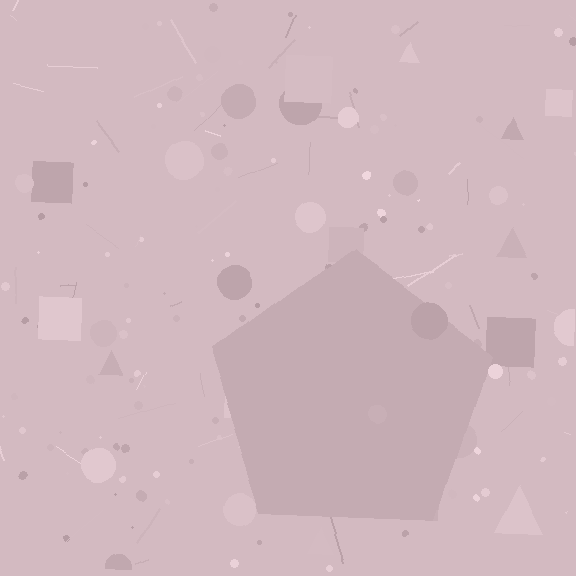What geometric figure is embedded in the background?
A pentagon is embedded in the background.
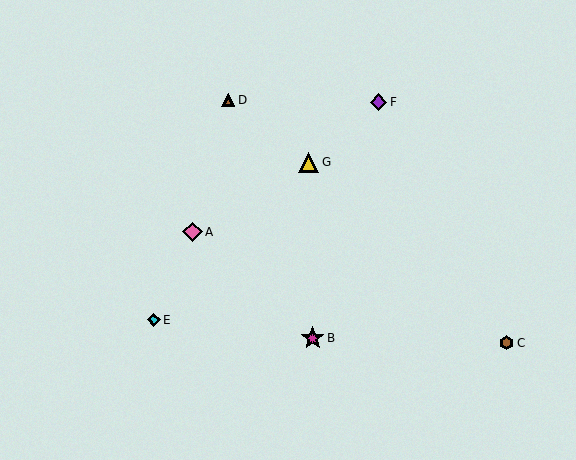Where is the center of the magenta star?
The center of the magenta star is at (313, 338).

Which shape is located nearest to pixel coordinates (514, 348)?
The brown hexagon (labeled C) at (507, 343) is nearest to that location.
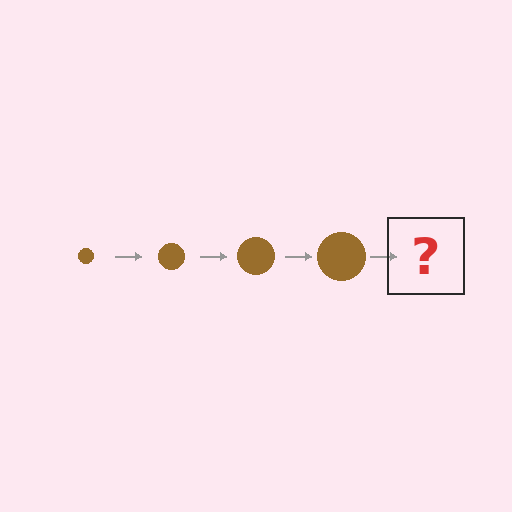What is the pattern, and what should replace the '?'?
The pattern is that the circle gets progressively larger each step. The '?' should be a brown circle, larger than the previous one.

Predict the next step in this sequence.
The next step is a brown circle, larger than the previous one.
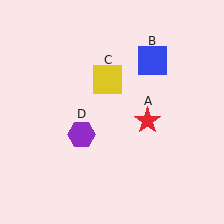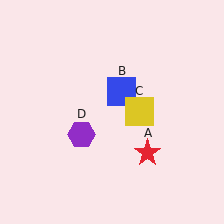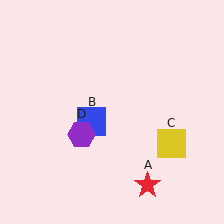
++++++++++
» **WHAT IS NEEDED**
Repeat the material above verbatim, with no pictures in the output.

» **RESPONSE BELOW**
What geometric figure is embedded in the background?
A pentagon is embedded in the background.
Where is the center of the magenta star?
The center of the magenta star is at (313, 338).

Which shape is located nearest to pixel coordinates (514, 348)?
The brown hexagon (labeled C) at (507, 343) is nearest to that location.
What is the pattern, and what should replace the '?'?
The pattern is that the circle gets progressively larger each step. The '?' should be a brown circle, larger than the previous one.

Predict the next step in this sequence.
The next step is a brown circle, larger than the previous one.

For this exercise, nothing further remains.